### Records for the exercise
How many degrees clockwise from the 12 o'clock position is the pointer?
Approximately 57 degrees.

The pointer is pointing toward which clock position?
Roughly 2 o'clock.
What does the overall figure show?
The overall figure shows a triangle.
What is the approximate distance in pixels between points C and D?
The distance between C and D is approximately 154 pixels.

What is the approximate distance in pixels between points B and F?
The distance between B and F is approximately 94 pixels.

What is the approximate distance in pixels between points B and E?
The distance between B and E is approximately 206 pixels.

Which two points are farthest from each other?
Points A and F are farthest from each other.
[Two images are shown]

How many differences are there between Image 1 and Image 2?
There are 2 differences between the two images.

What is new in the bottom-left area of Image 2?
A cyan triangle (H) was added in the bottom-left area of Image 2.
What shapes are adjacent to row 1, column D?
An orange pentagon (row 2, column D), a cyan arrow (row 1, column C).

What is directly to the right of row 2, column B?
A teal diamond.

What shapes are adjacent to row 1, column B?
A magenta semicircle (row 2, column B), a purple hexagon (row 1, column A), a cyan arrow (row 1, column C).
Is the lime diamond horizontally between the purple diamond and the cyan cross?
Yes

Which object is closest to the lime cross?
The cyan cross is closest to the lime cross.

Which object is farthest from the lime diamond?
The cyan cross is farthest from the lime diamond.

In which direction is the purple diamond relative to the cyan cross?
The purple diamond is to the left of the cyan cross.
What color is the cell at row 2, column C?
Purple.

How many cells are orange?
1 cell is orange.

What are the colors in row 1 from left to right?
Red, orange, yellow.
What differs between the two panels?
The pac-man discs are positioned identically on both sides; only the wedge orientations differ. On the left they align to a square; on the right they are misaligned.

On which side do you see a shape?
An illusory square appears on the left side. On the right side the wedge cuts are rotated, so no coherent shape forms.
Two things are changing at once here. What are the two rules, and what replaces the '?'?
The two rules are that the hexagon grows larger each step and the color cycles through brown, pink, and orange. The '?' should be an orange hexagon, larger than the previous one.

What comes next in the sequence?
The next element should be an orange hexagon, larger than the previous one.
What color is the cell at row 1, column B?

### Exercise brief
The answer is the run of lines above from the line containing "What is the approximate distance in pixels between points C" through the line containing "[Two images are shown]", copied exactly and alone.

### Output below
What is the approximate distance in pixels between points C and D?
The distance between C and D is approximately 154 pixels.

What is the approximate distance in pixels between points B and F?
The distance between B and F is approximately 94 pixels.

What is the approximate distance in pixels between points B and E?
The distance between B and E is approximately 206 pixels.

Which two points are farthest from each other?
Points A and F are farthest from each other.
[Two images are shown]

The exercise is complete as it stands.